### [Material supplied]

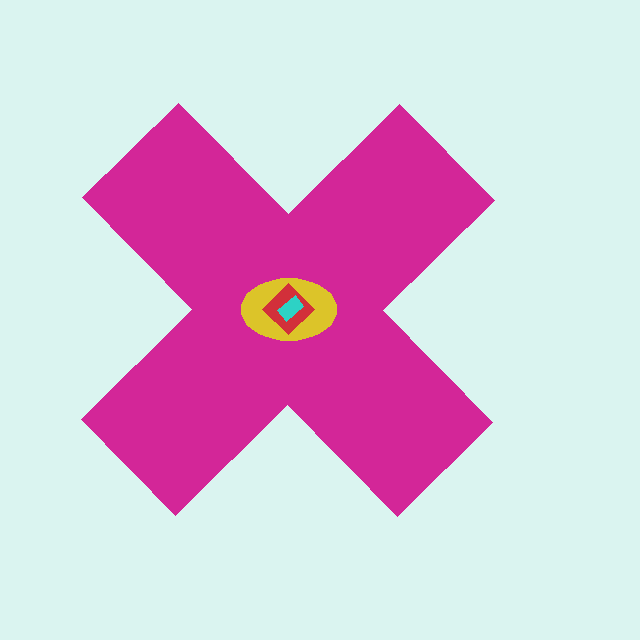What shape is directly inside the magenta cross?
The yellow ellipse.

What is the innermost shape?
The cyan rectangle.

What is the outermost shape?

### [Short task]
Take the lines above from the one holding "What is the innermost shape?" to the last and output them exactly.

### [Complete output]
What is the innermost shape?
The cyan rectangle.

What is the outermost shape?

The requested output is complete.